(Questions about figures and their features)
_ _ _ _ _
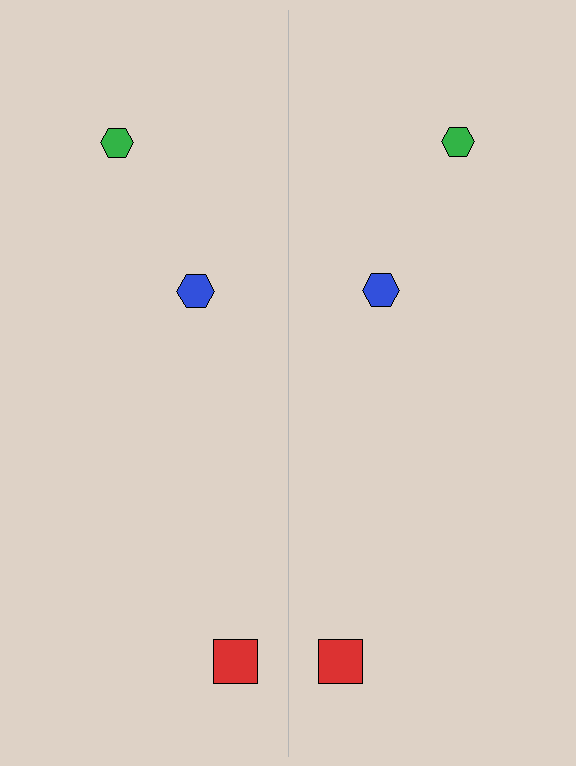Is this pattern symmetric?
Yes, this pattern has bilateral (reflection) symmetry.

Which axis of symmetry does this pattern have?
The pattern has a vertical axis of symmetry running through the center of the image.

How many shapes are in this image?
There are 6 shapes in this image.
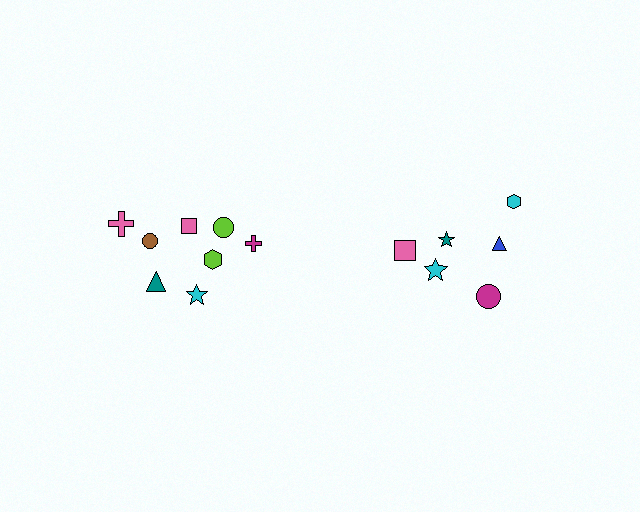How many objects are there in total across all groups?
There are 14 objects.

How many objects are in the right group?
There are 6 objects.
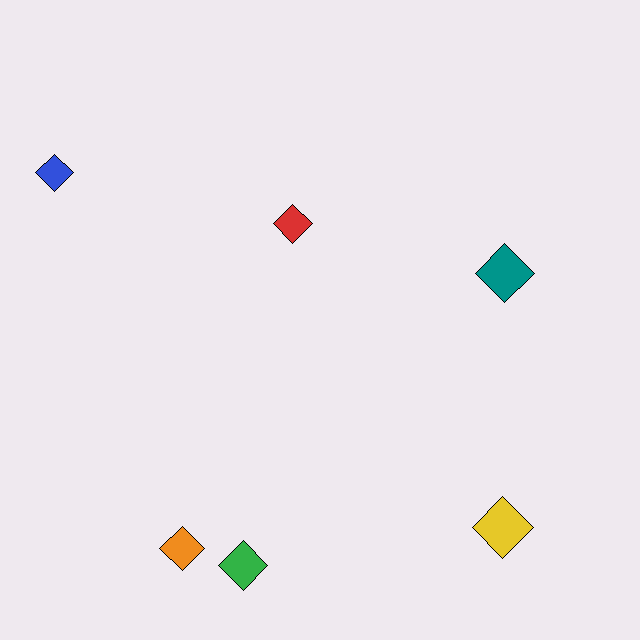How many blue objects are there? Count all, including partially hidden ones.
There is 1 blue object.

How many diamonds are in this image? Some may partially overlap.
There are 6 diamonds.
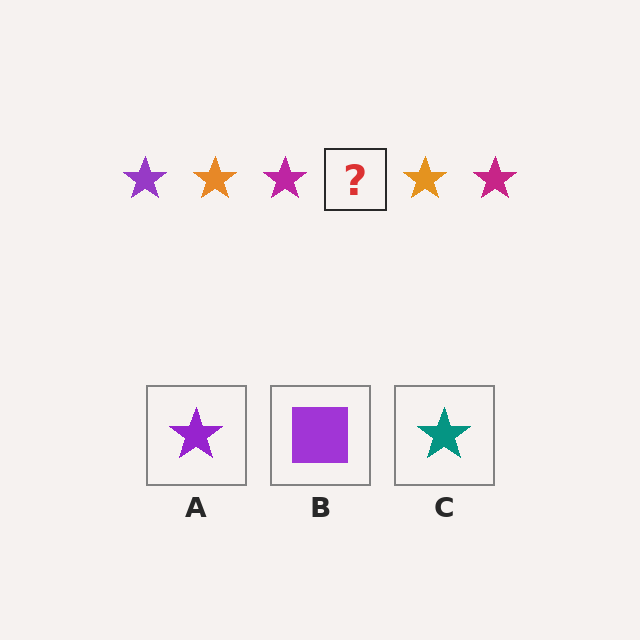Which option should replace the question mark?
Option A.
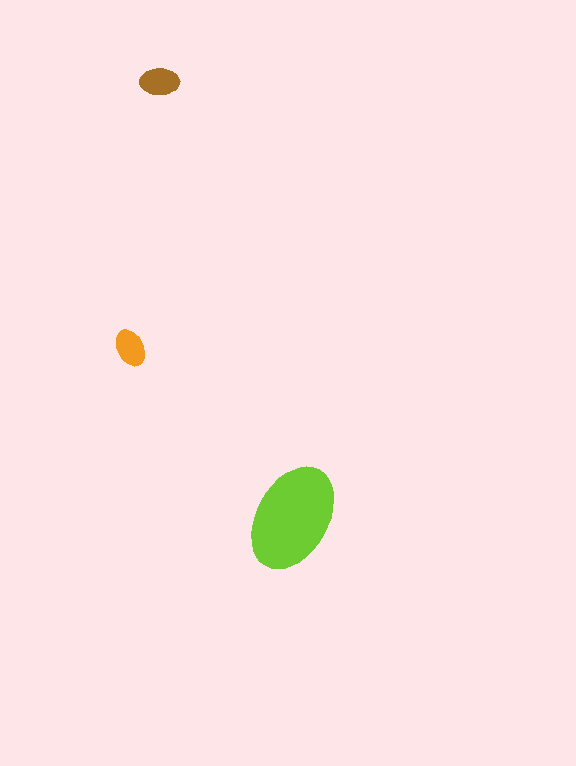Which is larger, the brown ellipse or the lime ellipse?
The lime one.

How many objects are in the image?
There are 3 objects in the image.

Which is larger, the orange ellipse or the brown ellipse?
The brown one.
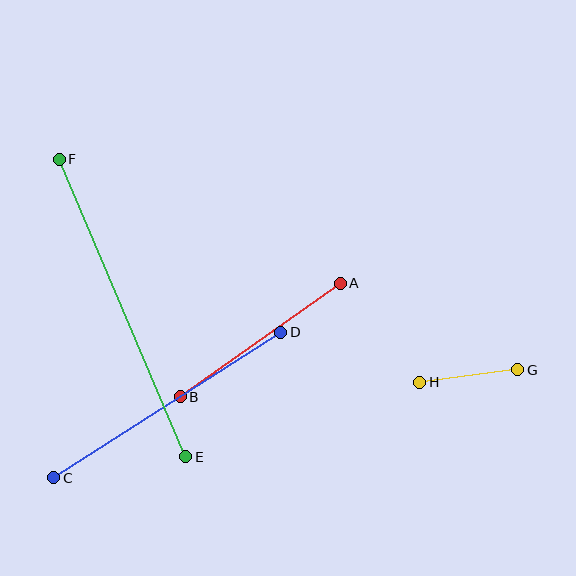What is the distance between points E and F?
The distance is approximately 323 pixels.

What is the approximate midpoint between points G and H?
The midpoint is at approximately (469, 376) pixels.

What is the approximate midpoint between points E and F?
The midpoint is at approximately (123, 308) pixels.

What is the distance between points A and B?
The distance is approximately 196 pixels.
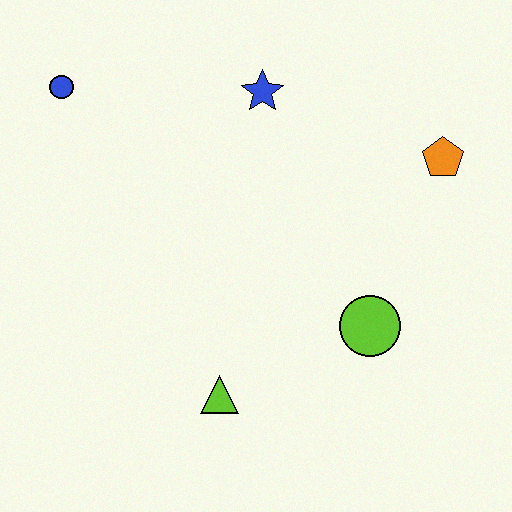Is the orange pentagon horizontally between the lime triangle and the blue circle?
No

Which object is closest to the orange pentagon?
The lime circle is closest to the orange pentagon.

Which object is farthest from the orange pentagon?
The blue circle is farthest from the orange pentagon.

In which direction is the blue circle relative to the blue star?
The blue circle is to the left of the blue star.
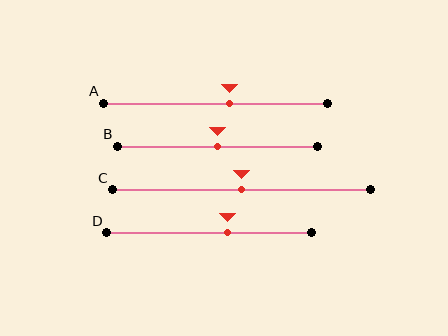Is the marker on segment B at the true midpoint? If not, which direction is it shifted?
Yes, the marker on segment B is at the true midpoint.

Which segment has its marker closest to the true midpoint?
Segment B has its marker closest to the true midpoint.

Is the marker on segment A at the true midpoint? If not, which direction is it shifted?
No, the marker on segment A is shifted to the right by about 6% of the segment length.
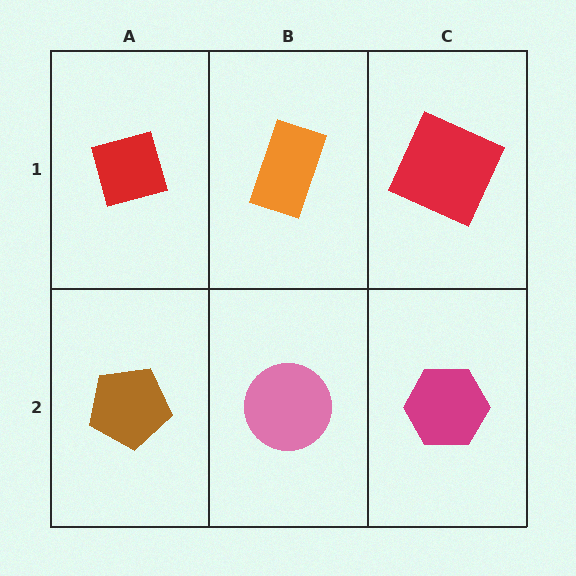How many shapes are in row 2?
3 shapes.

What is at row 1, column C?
A red square.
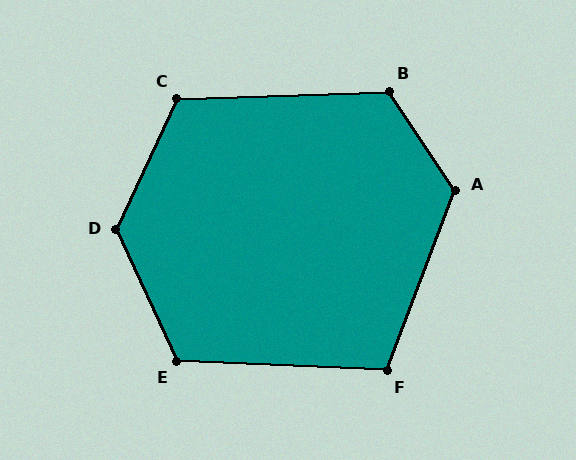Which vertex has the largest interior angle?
D, at approximately 130 degrees.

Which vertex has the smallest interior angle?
F, at approximately 108 degrees.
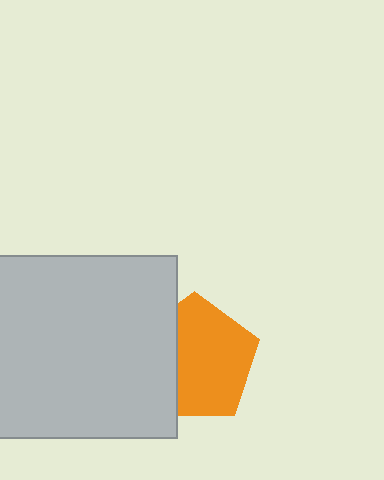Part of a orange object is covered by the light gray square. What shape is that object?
It is a pentagon.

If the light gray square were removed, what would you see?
You would see the complete orange pentagon.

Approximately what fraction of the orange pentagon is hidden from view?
Roughly 32% of the orange pentagon is hidden behind the light gray square.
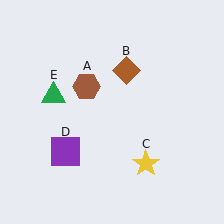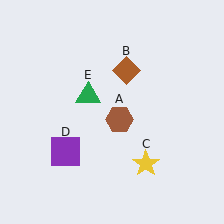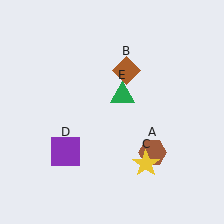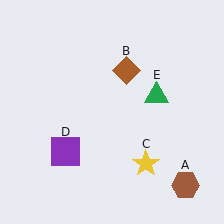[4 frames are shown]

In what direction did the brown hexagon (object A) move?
The brown hexagon (object A) moved down and to the right.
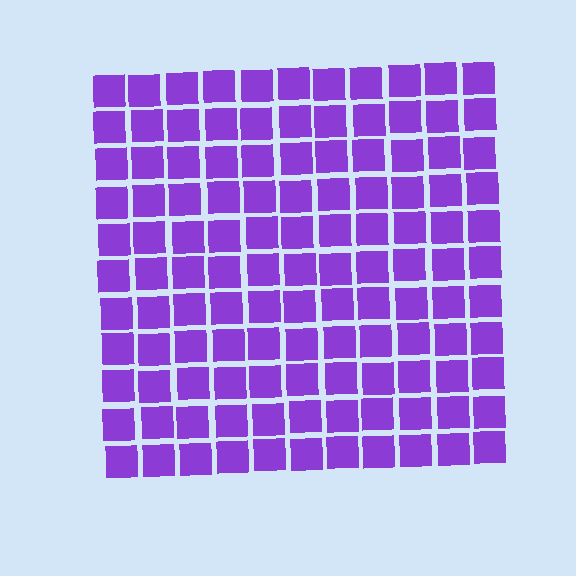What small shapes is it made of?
It is made of small squares.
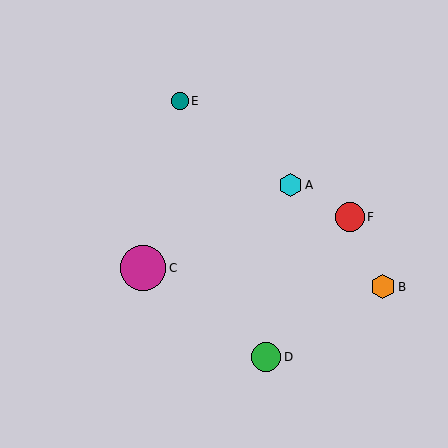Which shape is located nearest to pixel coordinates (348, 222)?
The red circle (labeled F) at (350, 217) is nearest to that location.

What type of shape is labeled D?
Shape D is a green circle.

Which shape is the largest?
The magenta circle (labeled C) is the largest.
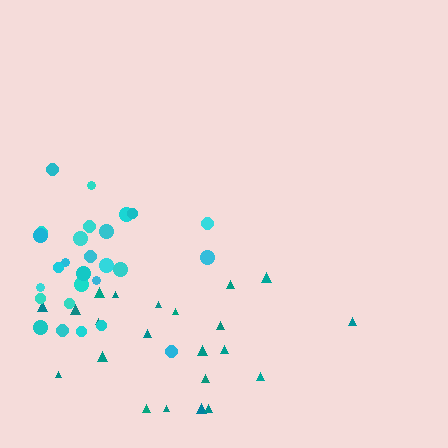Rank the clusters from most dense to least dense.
cyan, teal.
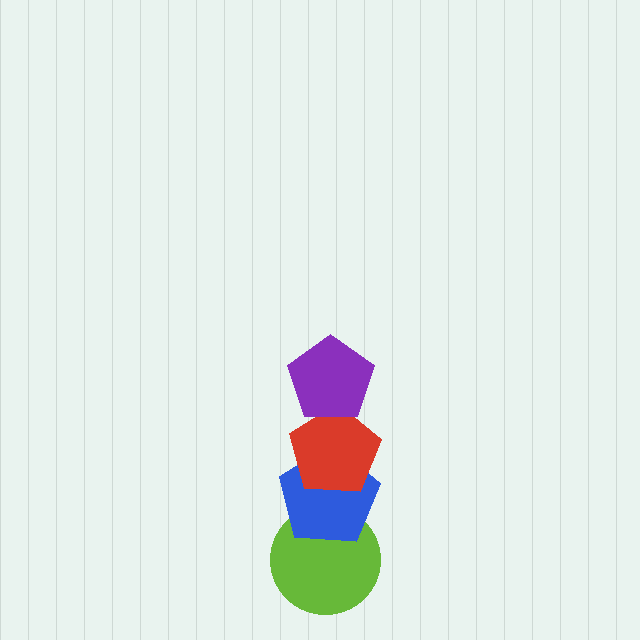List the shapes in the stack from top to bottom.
From top to bottom: the purple pentagon, the red pentagon, the blue pentagon, the lime circle.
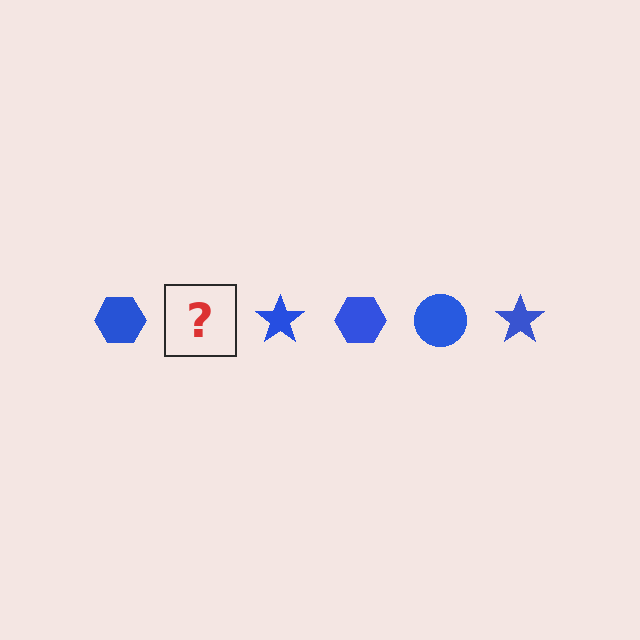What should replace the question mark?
The question mark should be replaced with a blue circle.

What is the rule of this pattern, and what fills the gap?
The rule is that the pattern cycles through hexagon, circle, star shapes in blue. The gap should be filled with a blue circle.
_ _ _ _ _
**YOUR TASK**
Leave out every picture, and repeat word for word only the lines from the one holding "Approximately what fraction" through the end of the entries above, both ends included.

**COMPLETED EXERCISE**
Approximately what fraction of the orange pentagon is hidden from view?
Roughly 32% of the orange pentagon is hidden behind the light gray square.
[4 frames are shown]

In what direction did the brown hexagon (object A) move?
The brown hexagon (object A) moved down and to the right.
What small shapes is it made of?
It is made of small squares.
Which shape is located nearest to pixel coordinates (348, 222)?
The red circle (labeled F) at (350, 217) is nearest to that location.

What type of shape is labeled D?
Shape D is a green circle.

Which shape is the largest?
The magenta circle (labeled C) is the largest.
Rank the clusters from most dense to least dense.
cyan, teal.
List the shapes in the stack from top to bottom.
From top to bottom: the purple pentagon, the red pentagon, the blue pentagon, the lime circle.
What should replace the question mark?
The question mark should be replaced with a blue circle.

What is the rule of this pattern, and what fills the gap?
The rule is that the pattern cycles through hexagon, circle, star shapes in blue. The gap should be filled with a blue circle.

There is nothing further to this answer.